## EXERCISE OBJECTIVE
Retype verbatim only the lines below, starting at the one that contains "[5 frames are shown]" and ending at the one that contains "How many powers". Pictures are excluded from the copy.

## DATA SHOWN
** start **
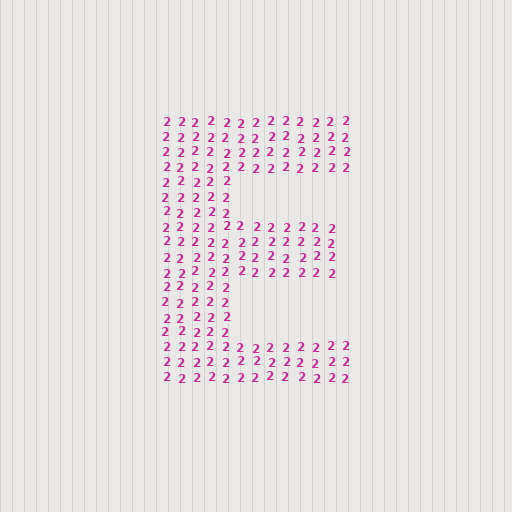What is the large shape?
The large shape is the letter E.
** end **
** start **
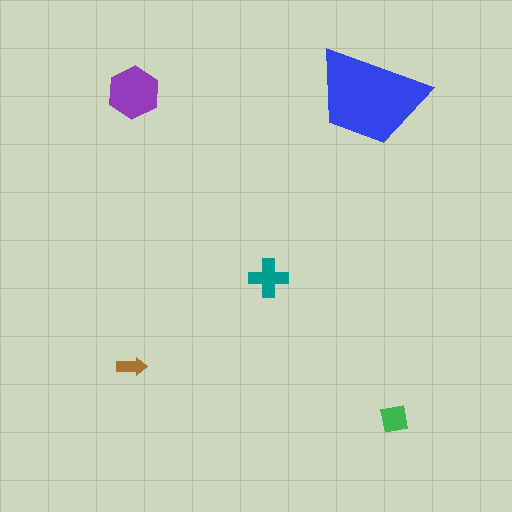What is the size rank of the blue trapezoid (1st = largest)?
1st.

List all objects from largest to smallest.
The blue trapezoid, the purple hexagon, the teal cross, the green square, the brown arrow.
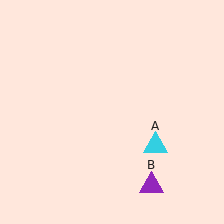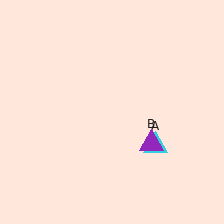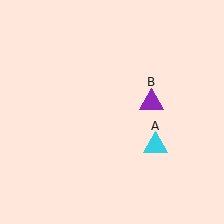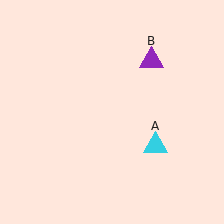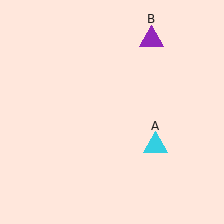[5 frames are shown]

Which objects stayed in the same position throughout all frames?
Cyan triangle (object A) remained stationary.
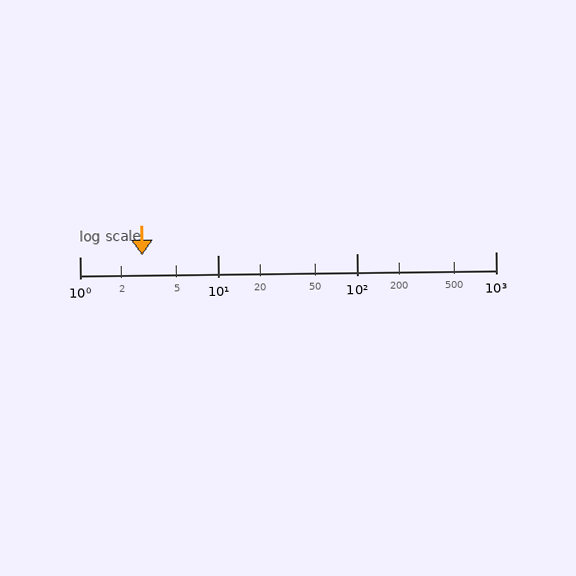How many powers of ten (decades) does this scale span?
** end **
## ANSWER BELOW
[5 frames are shown]

Which objects stayed in the same position throughout all frames?
Cyan triangle (object A) remained stationary.
How many powers of ten (decades) does this scale span?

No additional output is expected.